» REQUIRED TASK
Exactly repeat the material, dropping every picture from the copy.
-- Start --
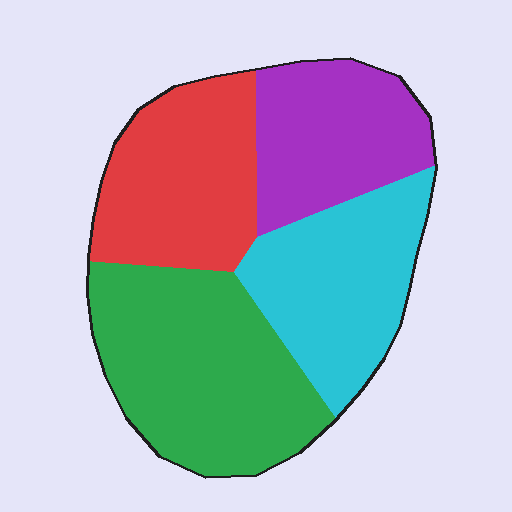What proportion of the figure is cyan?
Cyan takes up between a sixth and a third of the figure.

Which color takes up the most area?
Green, at roughly 30%.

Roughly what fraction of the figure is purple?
Purple covers about 20% of the figure.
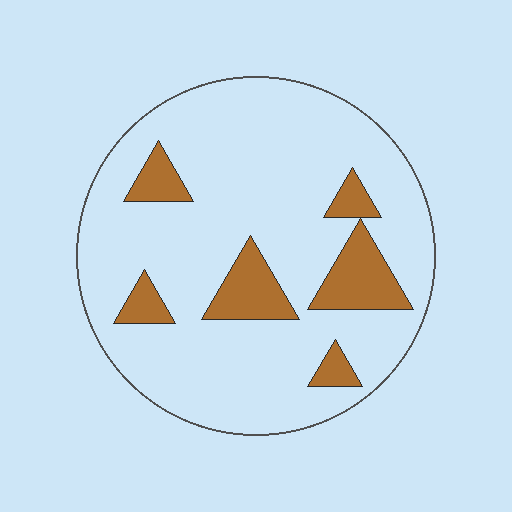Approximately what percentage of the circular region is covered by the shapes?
Approximately 15%.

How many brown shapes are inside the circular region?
6.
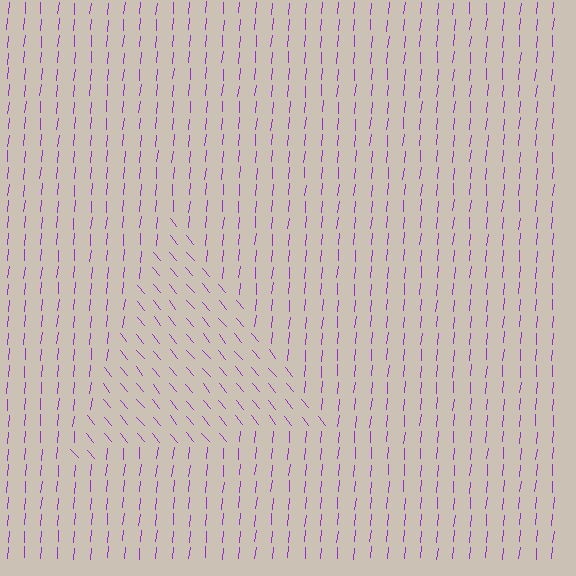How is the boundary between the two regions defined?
The boundary is defined purely by a change in line orientation (approximately 45 degrees difference). All lines are the same color and thickness.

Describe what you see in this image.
The image is filled with small purple line segments. A triangle region in the image has lines oriented differently from the surrounding lines, creating a visible texture boundary.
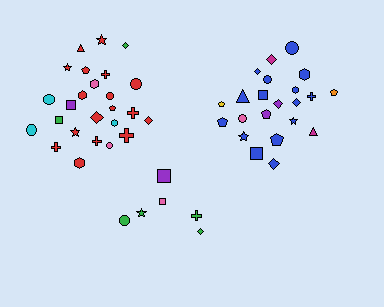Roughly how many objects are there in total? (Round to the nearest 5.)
Roughly 55 objects in total.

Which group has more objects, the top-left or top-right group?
The top-left group.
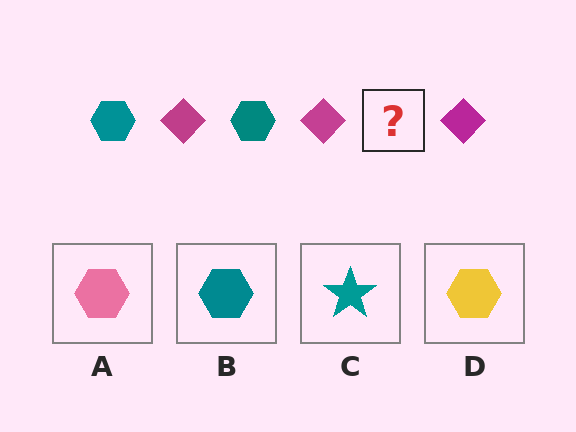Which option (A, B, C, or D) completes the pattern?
B.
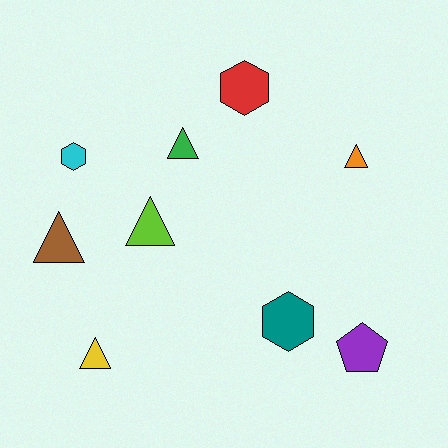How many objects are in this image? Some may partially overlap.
There are 9 objects.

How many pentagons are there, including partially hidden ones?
There is 1 pentagon.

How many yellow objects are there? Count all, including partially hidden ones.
There is 1 yellow object.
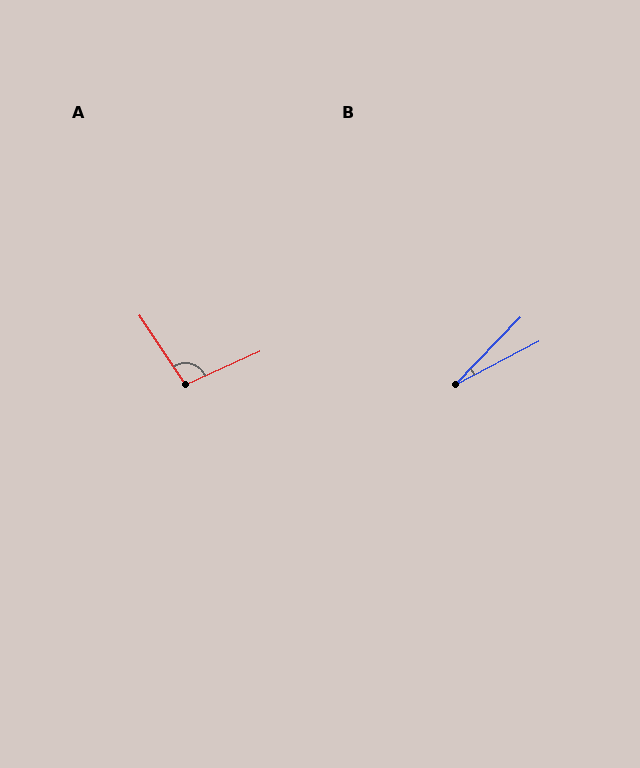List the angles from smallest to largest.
B (19°), A (100°).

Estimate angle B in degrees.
Approximately 19 degrees.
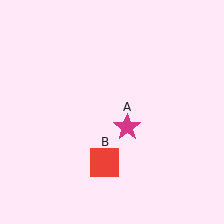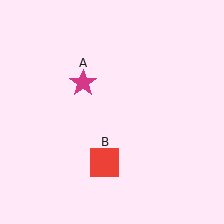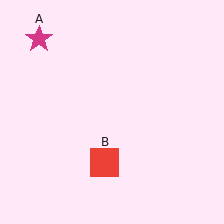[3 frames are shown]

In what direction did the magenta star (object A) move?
The magenta star (object A) moved up and to the left.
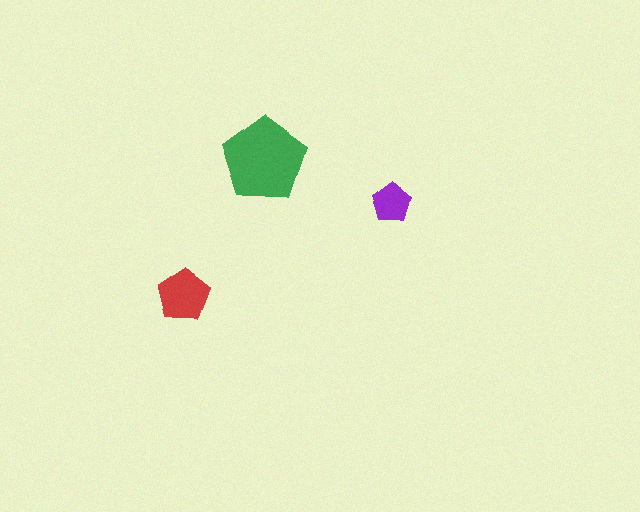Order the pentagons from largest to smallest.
the green one, the red one, the purple one.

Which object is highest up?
The green pentagon is topmost.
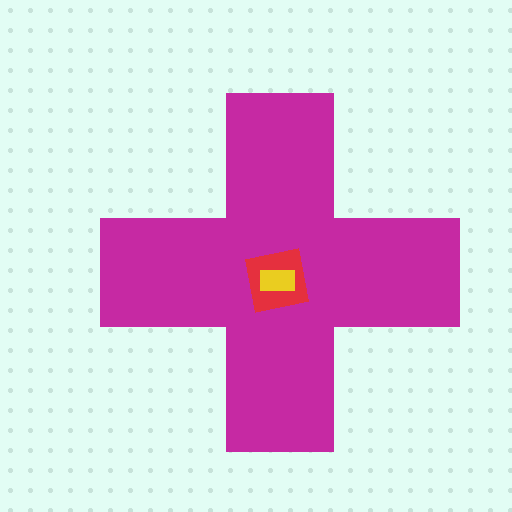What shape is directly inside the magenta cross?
The red square.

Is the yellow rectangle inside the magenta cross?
Yes.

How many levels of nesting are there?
3.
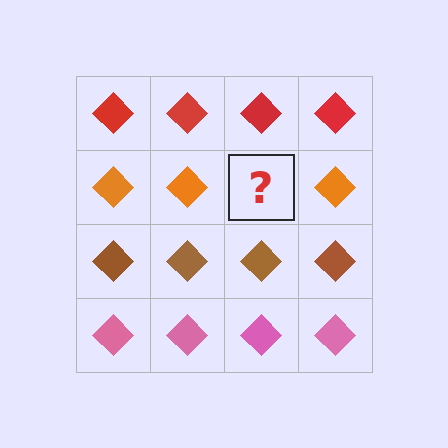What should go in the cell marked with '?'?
The missing cell should contain an orange diamond.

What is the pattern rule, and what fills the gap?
The rule is that each row has a consistent color. The gap should be filled with an orange diamond.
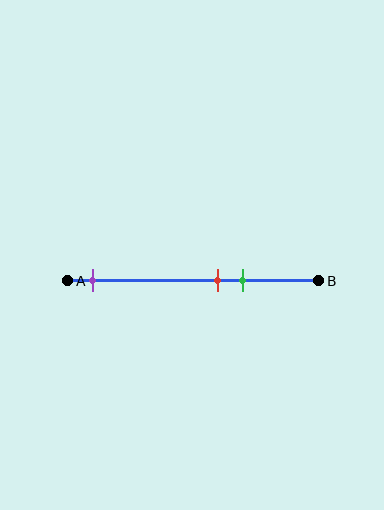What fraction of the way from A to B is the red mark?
The red mark is approximately 60% (0.6) of the way from A to B.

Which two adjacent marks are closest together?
The red and green marks are the closest adjacent pair.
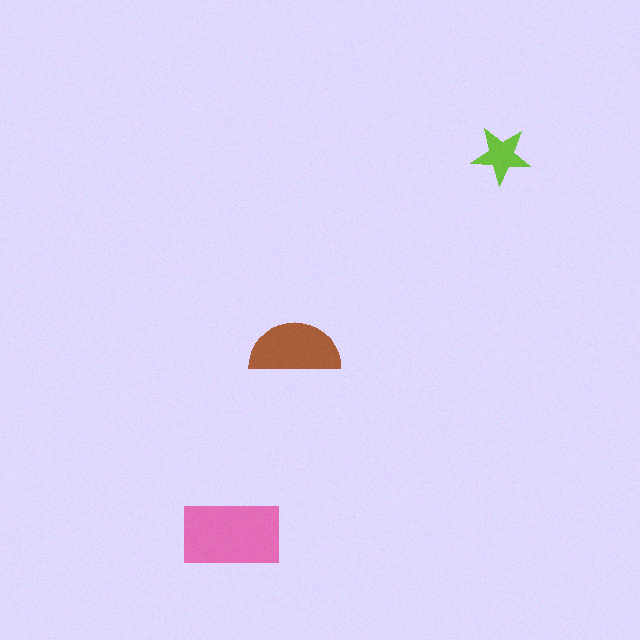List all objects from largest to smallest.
The pink rectangle, the brown semicircle, the lime star.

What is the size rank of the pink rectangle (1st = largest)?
1st.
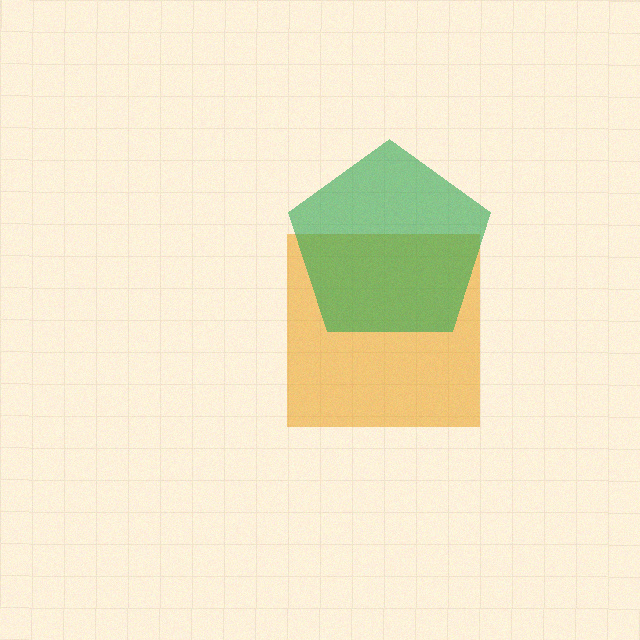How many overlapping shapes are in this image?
There are 2 overlapping shapes in the image.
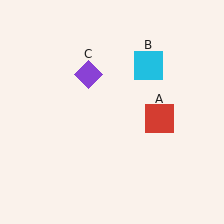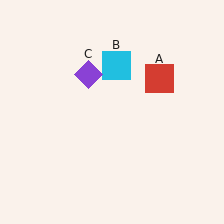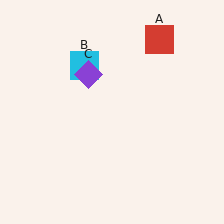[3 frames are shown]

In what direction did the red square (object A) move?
The red square (object A) moved up.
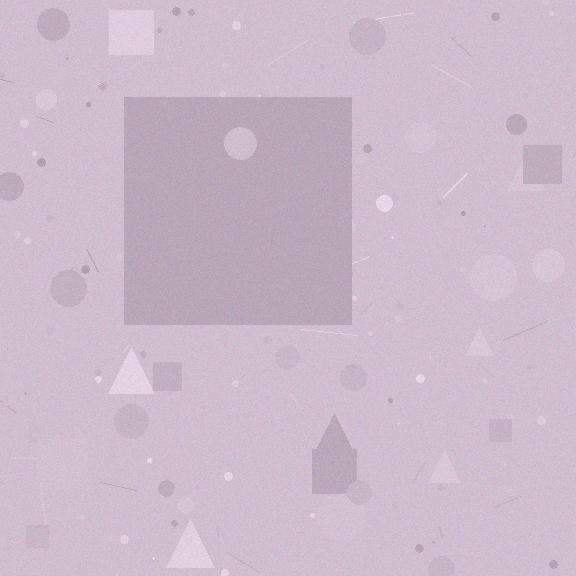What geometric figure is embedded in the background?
A square is embedded in the background.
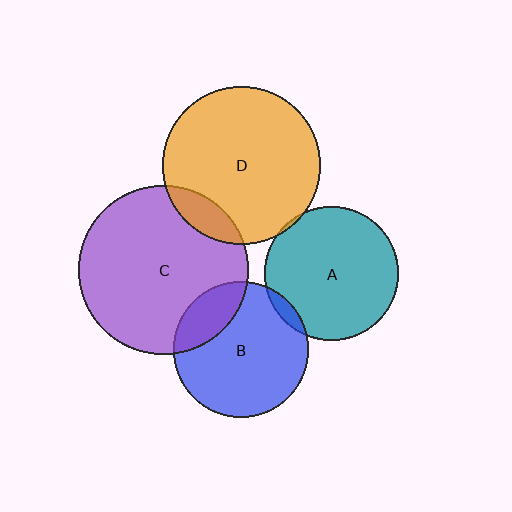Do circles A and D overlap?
Yes.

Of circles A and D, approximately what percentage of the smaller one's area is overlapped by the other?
Approximately 5%.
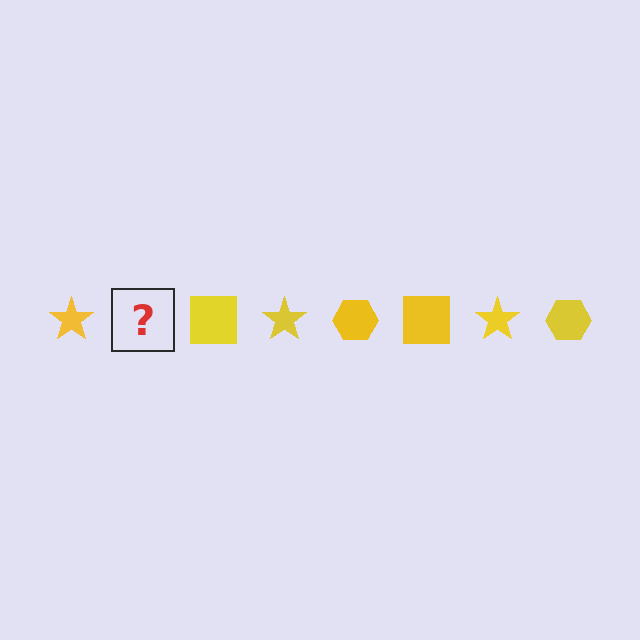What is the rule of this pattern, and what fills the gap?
The rule is that the pattern cycles through star, hexagon, square shapes in yellow. The gap should be filled with a yellow hexagon.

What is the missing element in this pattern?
The missing element is a yellow hexagon.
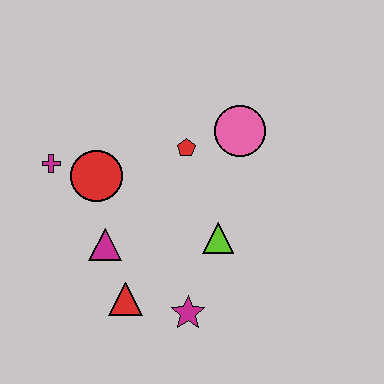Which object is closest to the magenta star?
The red triangle is closest to the magenta star.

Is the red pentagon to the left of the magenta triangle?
No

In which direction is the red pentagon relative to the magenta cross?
The red pentagon is to the right of the magenta cross.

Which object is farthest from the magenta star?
The magenta cross is farthest from the magenta star.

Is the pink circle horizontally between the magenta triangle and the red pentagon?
No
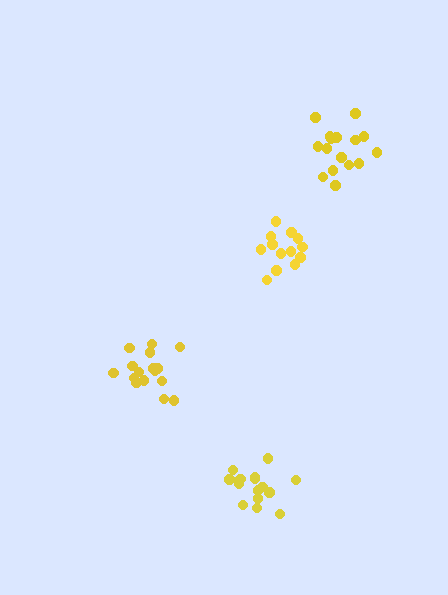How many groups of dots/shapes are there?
There are 4 groups.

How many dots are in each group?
Group 1: 16 dots, Group 2: 13 dots, Group 3: 15 dots, Group 4: 16 dots (60 total).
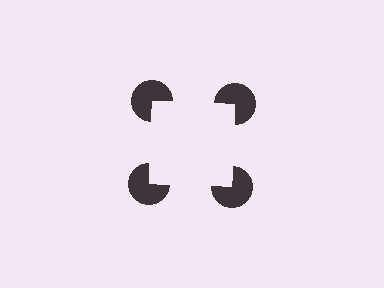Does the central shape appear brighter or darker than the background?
It typically appears slightly brighter than the background, even though no actual brightness change is drawn.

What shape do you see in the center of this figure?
An illusory square — its edges are inferred from the aligned wedge cuts in the pac-man discs, not physically drawn.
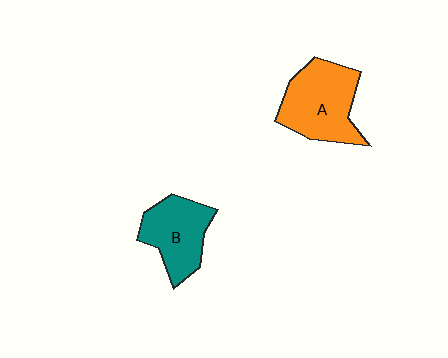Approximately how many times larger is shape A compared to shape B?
Approximately 1.2 times.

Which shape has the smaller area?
Shape B (teal).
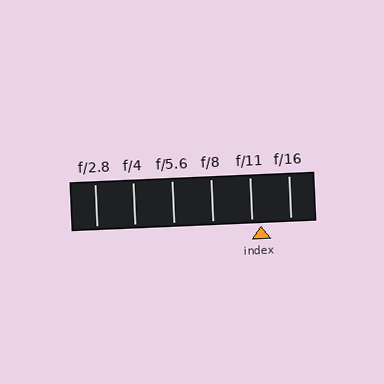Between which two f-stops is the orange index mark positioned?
The index mark is between f/11 and f/16.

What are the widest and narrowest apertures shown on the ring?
The widest aperture shown is f/2.8 and the narrowest is f/16.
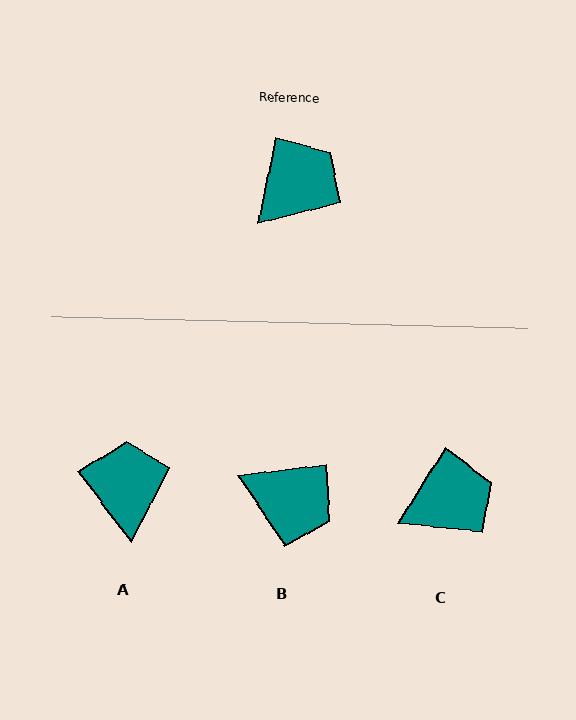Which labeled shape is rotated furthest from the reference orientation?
B, about 72 degrees away.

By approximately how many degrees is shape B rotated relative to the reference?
Approximately 72 degrees clockwise.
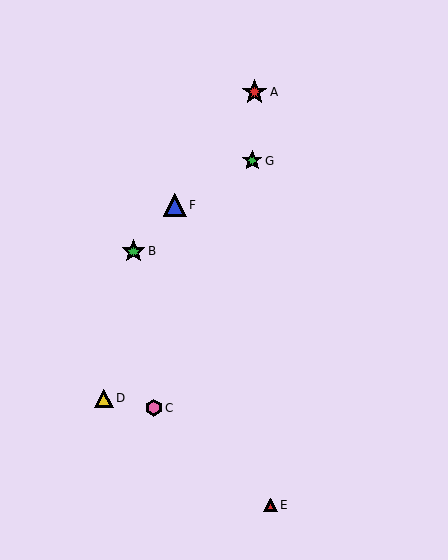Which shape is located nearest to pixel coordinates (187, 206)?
The blue triangle (labeled F) at (175, 205) is nearest to that location.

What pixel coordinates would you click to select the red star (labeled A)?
Click at (255, 92) to select the red star A.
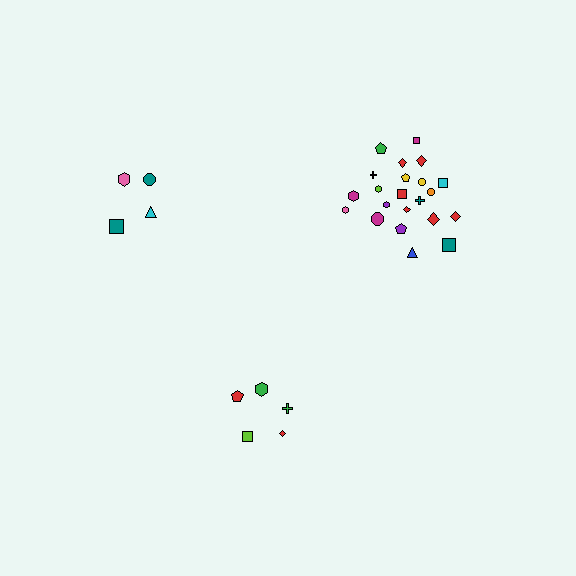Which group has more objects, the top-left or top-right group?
The top-right group.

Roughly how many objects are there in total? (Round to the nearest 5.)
Roughly 30 objects in total.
-- End --
» RESPONSE
What proportion of the figure is cyan?
Cyan takes up between a sixth and a third of the figure.

Which color takes up the most area?
Green, at roughly 30%.

Roughly what fraction of the figure is purple?
Purple covers about 20% of the figure.
Approximately what percentage of the circular region is covered by the shapes?
Approximately 15%.

How many brown shapes are inside the circular region?
6.
How is the boundary between the two regions defined?
The boundary is defined purely by a change in line orientation (approximately 45 degrees difference). All lines are the same color and thickness.

Describe what you see in this image.
The image is filled with small purple line segments. A triangle region in the image has lines oriented differently from the surrounding lines, creating a visible texture boundary.
Roughly how many objects are there in total? (Round to the nearest 5.)
Roughly 55 objects in total.

Which group has more objects, the top-left or top-right group?
The top-left group.
Which option (A, B, C, or D) completes the pattern?
B.
How many objects are in this image? Some may partially overlap.
There are 9 objects.

How many pentagons are there, including partially hidden ones?
There is 1 pentagon.

How many yellow objects are there? Count all, including partially hidden ones.
There is 1 yellow object.
List the angles from smallest to largest.
B (19°), A (100°).

Estimate angle B in degrees.
Approximately 19 degrees.
[3 frames are shown]

In what direction did the magenta star (object A) move?
The magenta star (object A) moved up and to the left.
Order the pentagons from largest to smallest.
the green one, the red one, the purple one.

Which object is highest up?
The green pentagon is topmost.
What shape is directly inside the magenta cross?
The red square.

Is the yellow rectangle inside the magenta cross?
Yes.

How many levels of nesting are there?
3.
What should go in the cell marked with '?'?
The missing cell should contain an orange diamond.

What is the pattern rule, and what fills the gap?
The rule is that each row has a consistent color. The gap should be filled with an orange diamond.
What fraction of the way from A to B is the red mark?
The red mark is approximately 60% (0.6) of the way from A to B.

Which two adjacent marks are closest together?
The red and green marks are the closest adjacent pair.
List all objects from largest to smallest.
The pink rectangle, the brown semicircle, the lime star.

What is the size rank of the pink rectangle (1st = largest)?
1st.
How many overlapping shapes are in this image?
There are 2 overlapping shapes in the image.
[3 frames are shown]

In what direction did the red square (object A) move?
The red square (object A) moved up.
What geometric figure is embedded in the background?
A square is embedded in the background.
Do circles A and D overlap?
Yes.

Of circles A and D, approximately what percentage of the smaller one's area is overlapped by the other?
Approximately 5%.
What is the rule of this pattern, and what fills the gap?
The rule is that the pattern cycles through star, hexagon, square shapes in yellow. The gap should be filled with a yellow hexagon.

What is the missing element in this pattern?
The missing element is a yellow hexagon.
Which object is closest to the magenta star?
The red triangle is closest to the magenta star.

Is the red pentagon to the left of the magenta triangle?
No

In which direction is the red pentagon relative to the magenta cross?
The red pentagon is to the right of the magenta cross.

Which object is farthest from the magenta star?
The magenta cross is farthest from the magenta star.

Is the pink circle horizontally between the magenta triangle and the red pentagon?
No
How many groups of dots/shapes are there?
There are 4 groups.

How many dots are in each group?
Group 1: 16 dots, Group 2: 13 dots, Group 3: 15 dots, Group 4: 16 dots (60 total).
Does the central shape appear brighter or darker than the background?
It typically appears slightly brighter than the background, even though no actual brightness change is drawn.

What shape do you see in the center of this figure?
An illusory square — its edges are inferred from the aligned wedge cuts in the pac-man discs, not physically drawn.
Approximately how many times larger is shape A compared to shape B?
Approximately 1.2 times.

Which shape has the smaller area?
Shape B (teal).
Between which two f-stops is the orange index mark positioned?
The index mark is between f/11 and f/16.

What are the widest and narrowest apertures shown on the ring?
The widest aperture shown is f/2.8 and the narrowest is f/16.
Which labeled shape is rotated furthest from the reference orientation?
B, about 72 degrees away.

By approximately how many degrees is shape B rotated relative to the reference?
Approximately 72 degrees clockwise.
Which shape is located nearest to pixel coordinates (187, 206)?
The blue triangle (labeled F) at (175, 205) is nearest to that location.

What pixel coordinates would you click to select the red star (labeled A)?
Click at (255, 92) to select the red star A.
Which group has more objects, the top-left or top-right group?
The top-right group.

Roughly how many objects are there in total? (Round to the nearest 5.)
Roughly 30 objects in total.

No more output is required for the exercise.